** Start of EXTRACTED RECORDS **

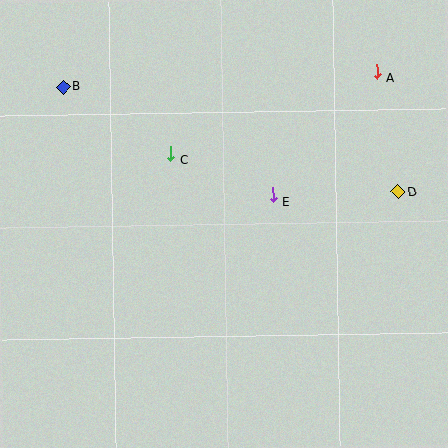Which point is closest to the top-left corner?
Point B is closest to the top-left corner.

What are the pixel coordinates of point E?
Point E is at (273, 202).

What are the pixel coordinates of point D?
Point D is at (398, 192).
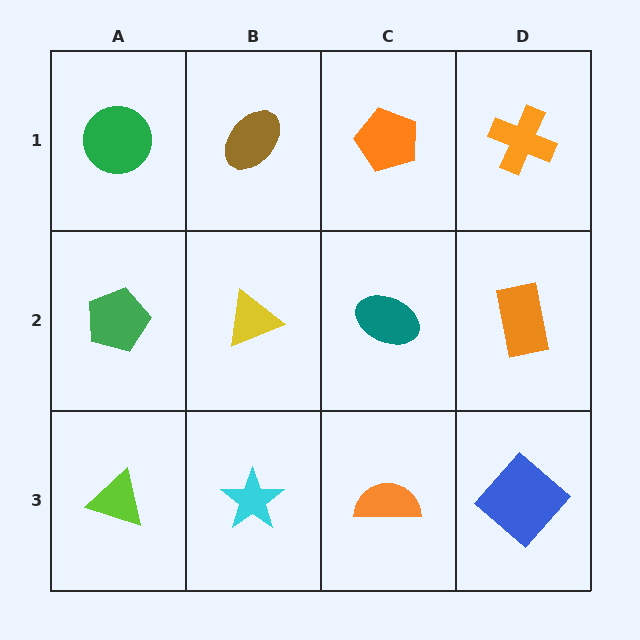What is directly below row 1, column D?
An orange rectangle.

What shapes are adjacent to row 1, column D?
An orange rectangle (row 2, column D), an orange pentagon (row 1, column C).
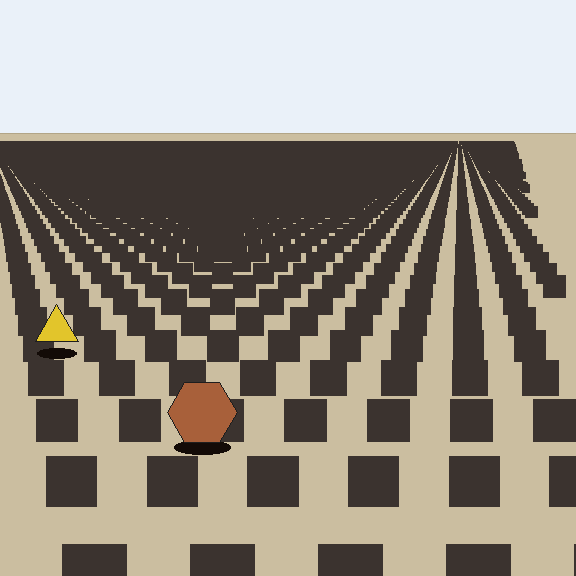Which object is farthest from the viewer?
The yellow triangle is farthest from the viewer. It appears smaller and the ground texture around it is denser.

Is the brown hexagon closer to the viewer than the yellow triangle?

** End of EXTRACTED RECORDS **
** Start of EXTRACTED RECORDS **

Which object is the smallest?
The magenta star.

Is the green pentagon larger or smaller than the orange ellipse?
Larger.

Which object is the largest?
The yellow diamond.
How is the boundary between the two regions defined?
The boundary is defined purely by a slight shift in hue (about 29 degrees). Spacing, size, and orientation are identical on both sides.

** End of EXTRACTED RECORDS **
** Start of EXTRACTED RECORDS **

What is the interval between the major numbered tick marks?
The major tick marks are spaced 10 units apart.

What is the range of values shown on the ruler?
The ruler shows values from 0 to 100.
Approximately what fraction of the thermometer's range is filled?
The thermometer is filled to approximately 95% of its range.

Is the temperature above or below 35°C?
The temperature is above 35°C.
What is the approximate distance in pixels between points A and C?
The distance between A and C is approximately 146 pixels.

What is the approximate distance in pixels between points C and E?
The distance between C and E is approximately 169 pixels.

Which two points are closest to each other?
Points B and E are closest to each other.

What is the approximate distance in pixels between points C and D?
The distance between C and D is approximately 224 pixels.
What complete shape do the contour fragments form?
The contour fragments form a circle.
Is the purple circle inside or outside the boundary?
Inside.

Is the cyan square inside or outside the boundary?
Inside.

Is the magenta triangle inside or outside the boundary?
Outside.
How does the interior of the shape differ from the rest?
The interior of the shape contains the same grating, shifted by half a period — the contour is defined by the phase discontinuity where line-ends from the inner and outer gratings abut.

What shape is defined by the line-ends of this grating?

** End of EXTRACTED RECORDS **

__SET TASK__
Above are some records. Reproduce the lines from the one with "What are the pixel coordinates of point D?" down to the one with "Is the brown", keeping both, and leave every picture out.

__EXERCISE SOLUTION__
What are the pixel coordinates of point D?
Point D is at (398, 192).
What is directly below row 1, column D?
An orange rectangle.

What shapes are adjacent to row 1, column D?
An orange rectangle (row 2, column D), an orange pentagon (row 1, column C).
Which object is farthest from the viewer?
The yellow triangle is farthest from the viewer. It appears smaller and the ground texture around it is denser.

Is the brown hexagon closer to the viewer than the yellow triangle?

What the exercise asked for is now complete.